** TASK INPUT follows **
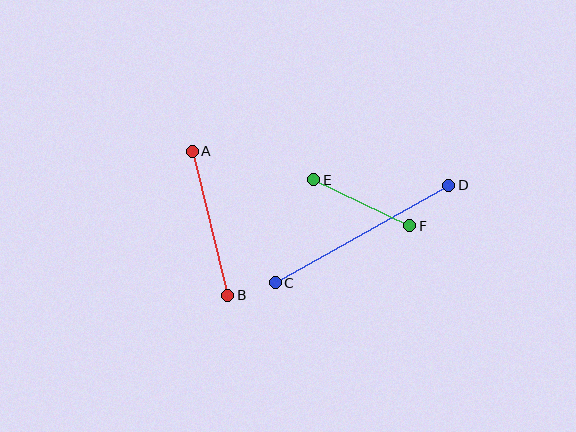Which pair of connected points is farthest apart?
Points C and D are farthest apart.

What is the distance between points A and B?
The distance is approximately 148 pixels.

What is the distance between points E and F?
The distance is approximately 106 pixels.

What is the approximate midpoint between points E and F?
The midpoint is at approximately (362, 203) pixels.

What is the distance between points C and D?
The distance is approximately 199 pixels.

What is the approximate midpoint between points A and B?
The midpoint is at approximately (210, 223) pixels.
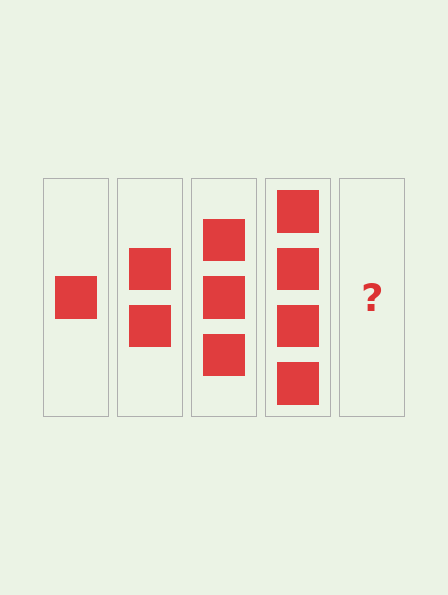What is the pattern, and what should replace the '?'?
The pattern is that each step adds one more square. The '?' should be 5 squares.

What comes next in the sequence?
The next element should be 5 squares.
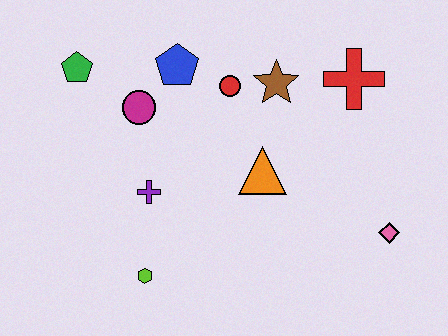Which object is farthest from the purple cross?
The pink diamond is farthest from the purple cross.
** End of TASK INPUT **
■ WORK REQUIRED
Please copy out each line above exactly as written, but not the pictures.

■ YOUR SOLUTION
Which pair of connected points is farthest apart?
Points C and D are farthest apart.

What is the distance between points A and B?
The distance is approximately 148 pixels.

What is the distance between points E and F?
The distance is approximately 106 pixels.

What is the approximate midpoint between points E and F?
The midpoint is at approximately (362, 203) pixels.

What is the distance between points C and D?
The distance is approximately 199 pixels.

What is the approximate midpoint between points A and B?
The midpoint is at approximately (210, 223) pixels.
What is the pattern, and what should replace the '?'?
The pattern is that each step adds one more square. The '?' should be 5 squares.

What comes next in the sequence?
The next element should be 5 squares.
Which object is farthest from the purple cross?
The pink diamond is farthest from the purple cross.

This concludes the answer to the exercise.